Saved entries
>>>

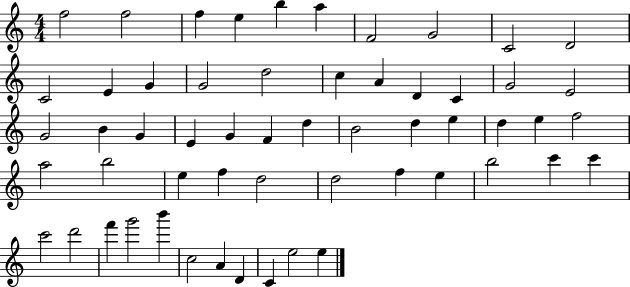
F5/h F5/h F5/q E5/q B5/q A5/q F4/h G4/h C4/h D4/h C4/h E4/q G4/q G4/h D5/h C5/q A4/q D4/q C4/q G4/h E4/h G4/h B4/q G4/q E4/q G4/q F4/q D5/q B4/h D5/q E5/q D5/q E5/q F5/h A5/h B5/h E5/q F5/q D5/h D5/h F5/q E5/q B5/h C6/q C6/q C6/h D6/h F6/q G6/h B6/q C5/h A4/q D4/q C4/q E5/h E5/q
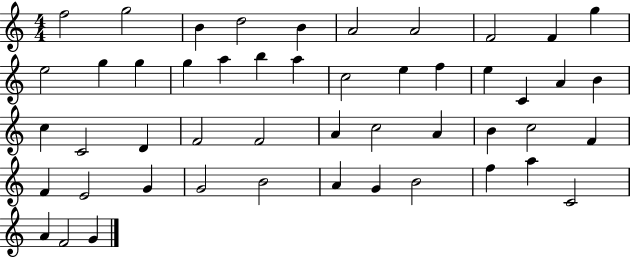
X:1
T:Untitled
M:4/4
L:1/4
K:C
f2 g2 B d2 B A2 A2 F2 F g e2 g g g a b a c2 e f e C A B c C2 D F2 F2 A c2 A B c2 F F E2 G G2 B2 A G B2 f a C2 A F2 G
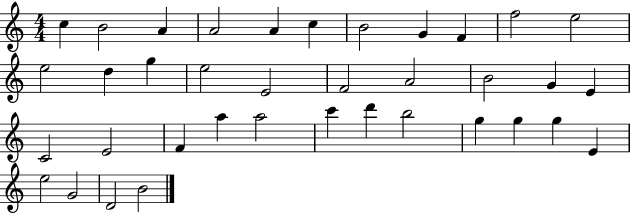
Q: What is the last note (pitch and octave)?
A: B4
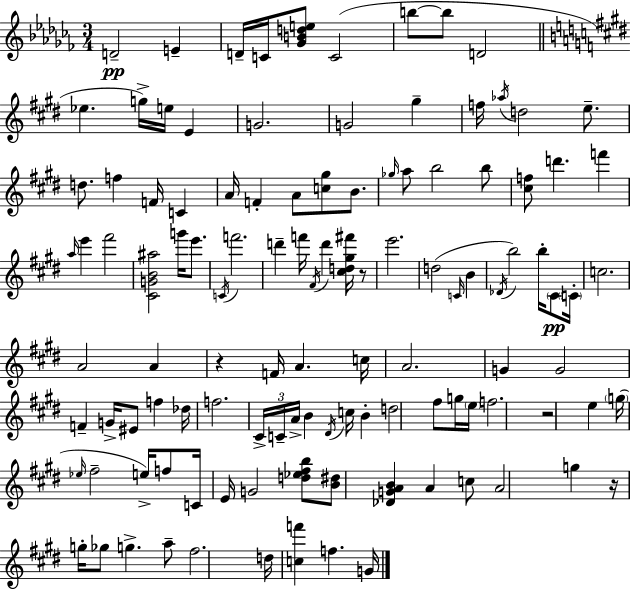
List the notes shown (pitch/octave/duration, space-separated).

D4/h E4/q D4/s C4/s [Gb4,B4,D5,E5]/e C4/h B5/e B5/e D4/h Eb5/q. G5/s E5/s E4/q G4/h. G4/h G#5/q F5/s Ab5/s D5/h E5/e. D5/e. F5/q F4/s C4/q A4/s F4/q A4/e [C5,G#5]/e B4/e. Gb5/s A5/e B5/h B5/e [C#5,F5]/e D6/q. F6/q A5/s E6/q F#6/h [C#4,G4,B4,A#5]/h G6/s E6/e. C4/s F6/h. D6/q F6/s F#4/s D6/q [C#5,D5,G#5,F#6]/s R/e E6/h. D5/h C4/s B4/q Db4/s B5/h B5/s C#4/e C4/s C5/h. A4/h A4/q R/q F4/s A4/q. C5/s A4/h. G4/q G4/h F4/q G4/s EIS4/e F5/q Db5/s F5/h. C#4/s C4/s A4/s B4/q D#4/s C5/s B4/q D5/h F#5/e G5/s E5/s F5/h. R/h E5/q G5/s Eb5/s F#5/h E5/s F5/e C4/s E4/s G4/h [D5,Eb5,F#5,B5]/e [B4,D#5]/e [Db4,G4,A4,B4]/q A4/q C5/e A4/h G5/q R/s G5/s Gb5/e G5/q. A5/e F#5/h. D5/s [C5,F6]/q F5/q. G4/s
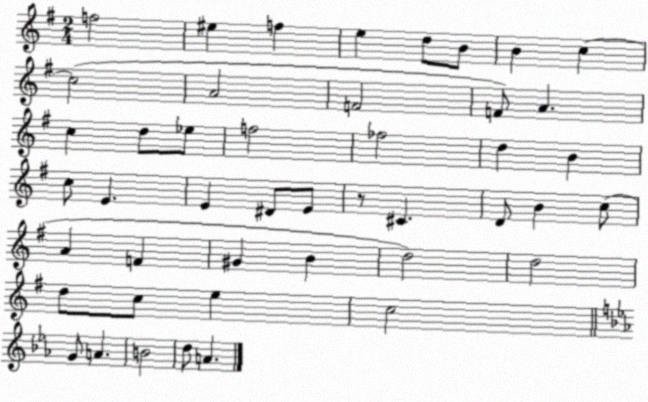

<<<

Work to complete:
Can you turn the stretch from the line containing "Q: What is the last note (pitch and octave)?" through the line containing "List the notes" into a Markdown table with the columns No. and Line, numbering each row and leaving out pictures and blank lines?

Task response:
| No. | Line |
|---|---|
| 1 | Q: What is the last note (pitch and octave)? |
| 2 | A: B4 |
| 3 | List the notes shown (pitch/octave/duration, space-separated). |